#### [DATA ROWS]
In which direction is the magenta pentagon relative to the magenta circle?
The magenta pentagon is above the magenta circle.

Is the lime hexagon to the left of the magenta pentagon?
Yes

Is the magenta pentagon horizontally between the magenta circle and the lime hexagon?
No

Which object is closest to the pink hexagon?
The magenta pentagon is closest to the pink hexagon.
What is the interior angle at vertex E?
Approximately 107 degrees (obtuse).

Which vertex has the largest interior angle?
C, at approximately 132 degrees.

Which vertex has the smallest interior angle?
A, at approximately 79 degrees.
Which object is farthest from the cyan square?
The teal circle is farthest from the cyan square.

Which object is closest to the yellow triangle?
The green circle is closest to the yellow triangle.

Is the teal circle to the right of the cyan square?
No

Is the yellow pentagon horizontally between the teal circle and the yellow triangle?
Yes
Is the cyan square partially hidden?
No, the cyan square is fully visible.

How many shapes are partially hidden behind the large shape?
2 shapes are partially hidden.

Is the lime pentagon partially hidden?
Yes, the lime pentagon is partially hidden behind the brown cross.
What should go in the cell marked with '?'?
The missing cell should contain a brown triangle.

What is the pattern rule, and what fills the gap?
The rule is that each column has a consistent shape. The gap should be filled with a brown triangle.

---

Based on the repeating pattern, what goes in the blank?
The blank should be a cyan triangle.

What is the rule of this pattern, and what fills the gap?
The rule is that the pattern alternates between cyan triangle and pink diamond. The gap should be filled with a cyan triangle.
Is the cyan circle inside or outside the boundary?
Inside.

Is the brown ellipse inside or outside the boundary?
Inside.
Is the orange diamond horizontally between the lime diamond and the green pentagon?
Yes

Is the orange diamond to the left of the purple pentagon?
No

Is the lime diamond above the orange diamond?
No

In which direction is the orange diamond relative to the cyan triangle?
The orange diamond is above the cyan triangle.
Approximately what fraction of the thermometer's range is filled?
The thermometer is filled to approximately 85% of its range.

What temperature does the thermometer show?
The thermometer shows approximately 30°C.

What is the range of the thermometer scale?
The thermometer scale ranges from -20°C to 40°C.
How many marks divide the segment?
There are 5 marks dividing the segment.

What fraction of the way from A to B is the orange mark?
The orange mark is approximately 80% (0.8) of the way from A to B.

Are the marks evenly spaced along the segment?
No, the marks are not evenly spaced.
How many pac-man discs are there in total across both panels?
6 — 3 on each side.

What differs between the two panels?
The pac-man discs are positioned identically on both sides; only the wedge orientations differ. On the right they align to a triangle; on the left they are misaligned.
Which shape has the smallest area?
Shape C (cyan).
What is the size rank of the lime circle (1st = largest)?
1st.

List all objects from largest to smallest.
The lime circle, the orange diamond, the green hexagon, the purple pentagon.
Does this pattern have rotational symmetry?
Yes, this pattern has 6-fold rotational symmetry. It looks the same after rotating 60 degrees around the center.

...

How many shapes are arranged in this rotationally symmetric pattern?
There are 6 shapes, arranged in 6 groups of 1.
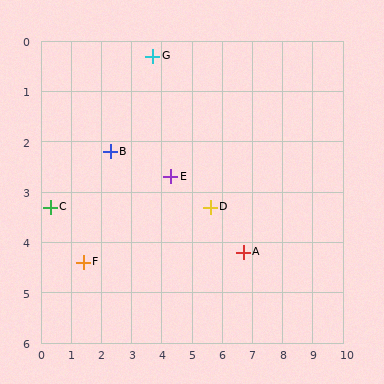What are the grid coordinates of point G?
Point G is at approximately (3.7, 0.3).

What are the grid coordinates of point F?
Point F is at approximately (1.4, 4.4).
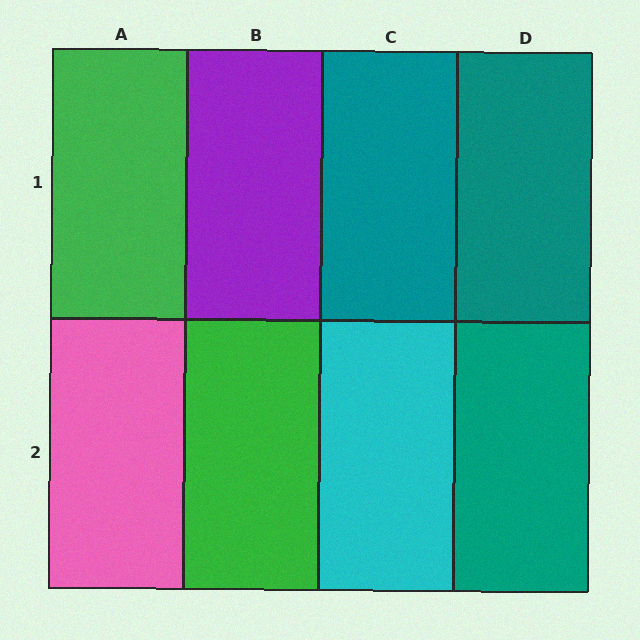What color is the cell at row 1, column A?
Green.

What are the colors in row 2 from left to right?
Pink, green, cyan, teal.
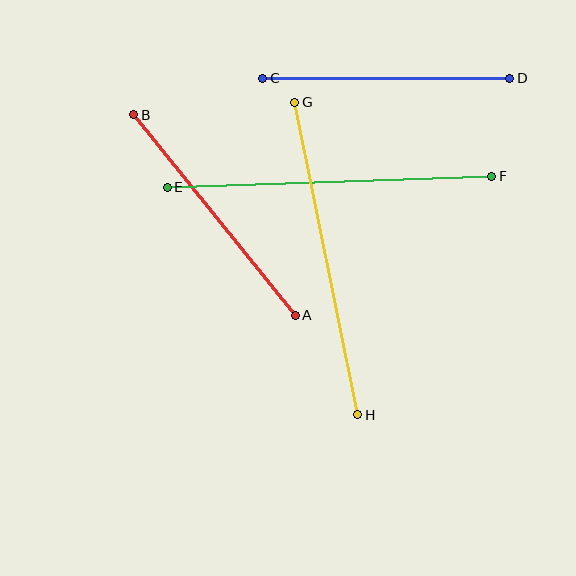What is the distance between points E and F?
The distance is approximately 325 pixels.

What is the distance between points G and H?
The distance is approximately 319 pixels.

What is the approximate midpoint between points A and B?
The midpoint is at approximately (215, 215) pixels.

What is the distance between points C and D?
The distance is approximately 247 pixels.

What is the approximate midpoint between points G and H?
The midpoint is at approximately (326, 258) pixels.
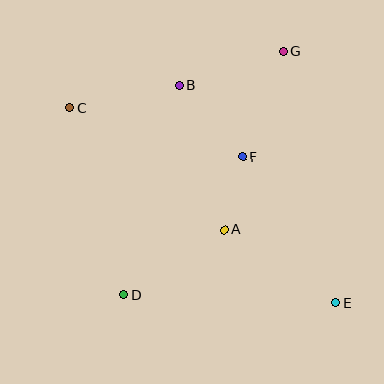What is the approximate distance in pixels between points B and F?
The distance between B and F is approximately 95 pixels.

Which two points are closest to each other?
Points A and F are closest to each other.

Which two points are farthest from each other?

#### [PROBLEM DESCRIPTION]
Retype only the lines above from the one with "What are the grid coordinates of point G?" through the one with "Which two points are farthest", exactly and with both ends. Images stay out.

#### [EXERCISE ANSWER]
What are the grid coordinates of point G?
Point G is at approximately (3.7, 0.3).

What are the grid coordinates of point F?
Point F is at approximately (1.4, 4.4).
What color is the cell at row 1, column A?
Green.

What are the colors in row 2 from left to right?
Pink, green, cyan, teal.
What is the distance between points E and F?
The distance is approximately 325 pixels.

What is the distance between points G and H?
The distance is approximately 319 pixels.

What is the approximate midpoint between points A and B?
The midpoint is at approximately (215, 215) pixels.

What is the distance between points C and D?
The distance is approximately 247 pixels.

What is the approximate midpoint between points G and H?
The midpoint is at approximately (326, 258) pixels.
What is the approximate distance in pixels between points B and F?
The distance between B and F is approximately 95 pixels.

Which two points are closest to each other?
Points A and F are closest to each other.

Which two points are farthest from each other?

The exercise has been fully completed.